Task instructions. Leave out the pictures and reproduce all of the data exactly.

━━ Supplied information ━━

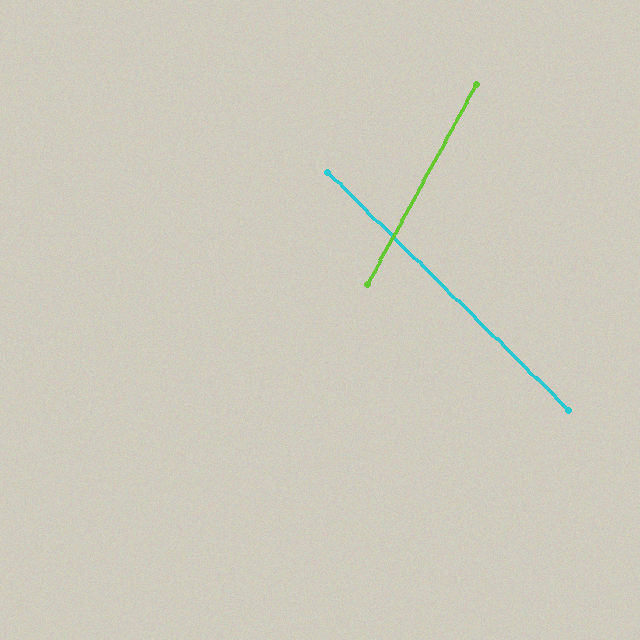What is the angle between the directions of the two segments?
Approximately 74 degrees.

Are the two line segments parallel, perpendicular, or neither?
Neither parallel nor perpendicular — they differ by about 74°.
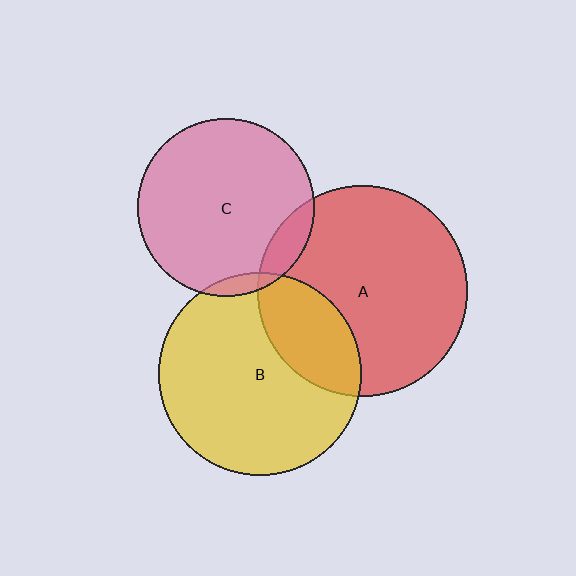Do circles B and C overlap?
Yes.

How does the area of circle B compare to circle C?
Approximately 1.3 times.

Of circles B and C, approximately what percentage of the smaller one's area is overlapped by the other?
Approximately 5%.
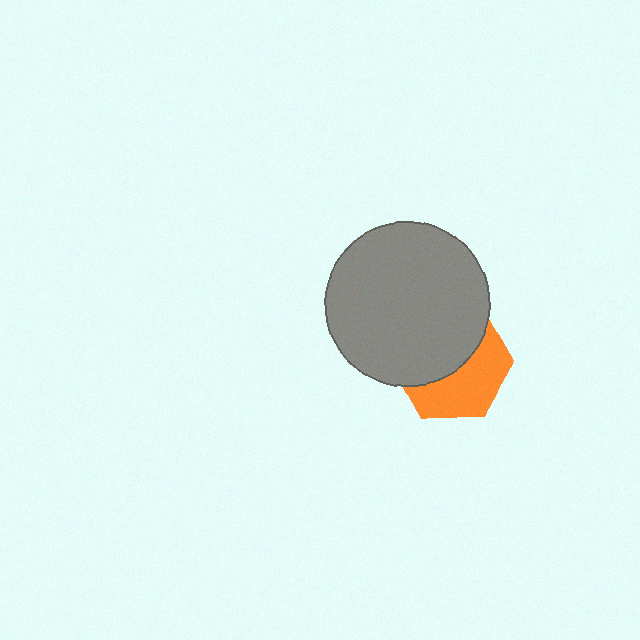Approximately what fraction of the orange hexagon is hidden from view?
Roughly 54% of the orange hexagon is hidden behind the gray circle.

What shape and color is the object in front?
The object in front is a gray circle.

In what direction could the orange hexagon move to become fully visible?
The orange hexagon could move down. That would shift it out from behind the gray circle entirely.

━━━

The solution.
What is the angle between the directions of the two segments?
Approximately 74 degrees.

Are the two line segments parallel, perpendicular, or neither?
Neither parallel nor perpendicular — they differ by about 74°.
Do circles B and C overlap?
Yes.

How does the area of circle B compare to circle C?
Approximately 1.3 times.

Of circles B and C, approximately what percentage of the smaller one's area is overlapped by the other?
Approximately 5%.
Approximately what fraction of the orange hexagon is hidden from view?
Roughly 54% of the orange hexagon is hidden behind the gray circle.

What shape and color is the object in front?
The object in front is a gray circle.

In what direction could the orange hexagon move to become fully visible?
The orange hexagon could move down. That would shift it out from behind the gray circle entirely.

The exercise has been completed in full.